## [Your instructions]
Drop the pictures, then extract the listing word for word.

## [Extracted data]
· · · · ·

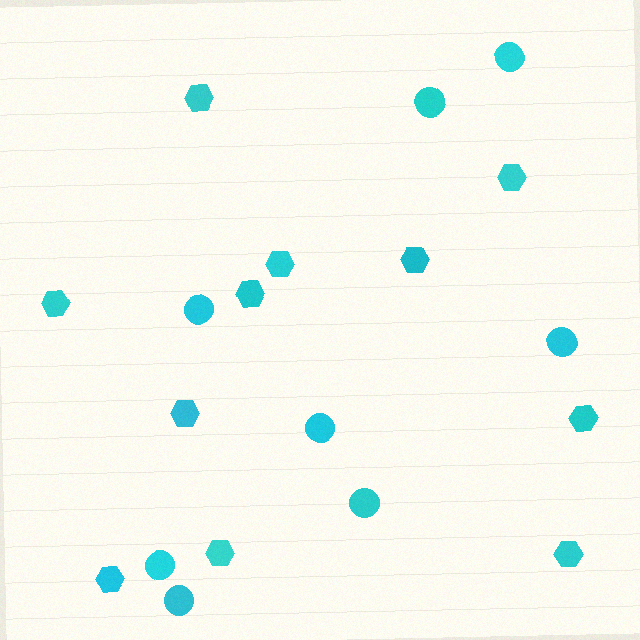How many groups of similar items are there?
There are 2 groups: one group of hexagons (11) and one group of circles (8).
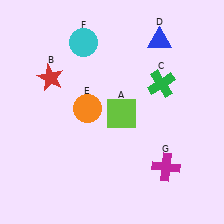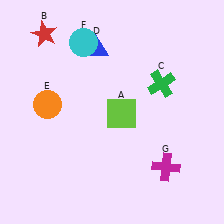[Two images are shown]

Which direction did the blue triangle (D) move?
The blue triangle (D) moved left.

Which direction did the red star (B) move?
The red star (B) moved up.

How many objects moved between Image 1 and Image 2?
3 objects moved between the two images.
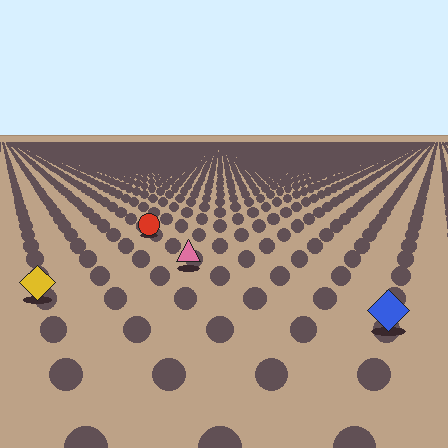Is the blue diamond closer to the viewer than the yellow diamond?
Yes. The blue diamond is closer — you can tell from the texture gradient: the ground texture is coarser near it.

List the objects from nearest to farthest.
From nearest to farthest: the blue diamond, the yellow diamond, the pink triangle, the red circle.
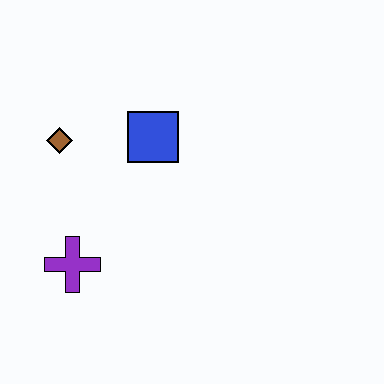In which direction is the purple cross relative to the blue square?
The purple cross is below the blue square.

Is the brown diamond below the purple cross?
No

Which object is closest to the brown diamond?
The blue square is closest to the brown diamond.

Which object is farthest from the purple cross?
The blue square is farthest from the purple cross.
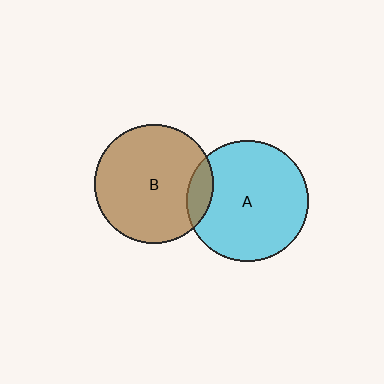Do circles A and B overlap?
Yes.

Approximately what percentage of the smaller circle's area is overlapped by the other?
Approximately 10%.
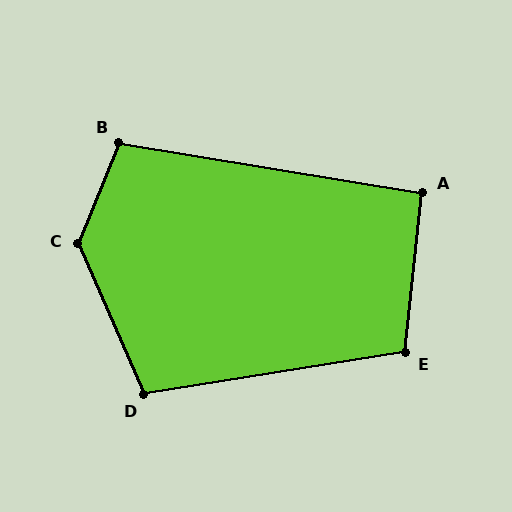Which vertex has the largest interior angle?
C, at approximately 135 degrees.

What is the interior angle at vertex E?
Approximately 105 degrees (obtuse).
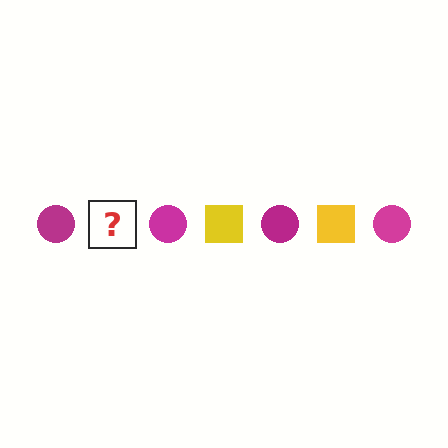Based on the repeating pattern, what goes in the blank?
The blank should be a yellow square.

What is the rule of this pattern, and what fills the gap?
The rule is that the pattern alternates between magenta circle and yellow square. The gap should be filled with a yellow square.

· · · · ·

## [Answer to the exercise]
How many groups of similar items are there?
There are 2 groups: one group of hexagons (11) and one group of circles (8).
[Two images are shown]

Which direction did the blue triangle (D) move?
The blue triangle (D) moved left.

Which direction did the red star (B) move?
The red star (B) moved up.

How many objects moved between Image 1 and Image 2?
3 objects moved between the two images.
Is the blue diamond closer to the viewer than the yellow diamond?
Yes. The blue diamond is closer — you can tell from the texture gradient: the ground texture is coarser near it.

List the objects from nearest to farthest.
From nearest to farthest: the blue diamond, the yellow diamond, the pink triangle, the red circle.
In which direction is the purple cross relative to the blue square?
The purple cross is below the blue square.

Is the brown diamond below the purple cross?
No

Which object is closest to the brown diamond?
The blue square is closest to the brown diamond.

Which object is farthest from the purple cross?
The blue square is farthest from the purple cross.
Do circles A and B overlap?
Yes.

Approximately what percentage of the smaller circle's area is overlapped by the other?
Approximately 10%.
Which vertex has the largest interior angle?
C, at approximately 135 degrees.

What is the interior angle at vertex E?
Approximately 105 degrees (obtuse).
Based on the repeating pattern, what goes in the blank?
The blank should be a yellow square.

What is the rule of this pattern, and what fills the gap?
The rule is that the pattern alternates between magenta circle and yellow square. The gap should be filled with a yellow square.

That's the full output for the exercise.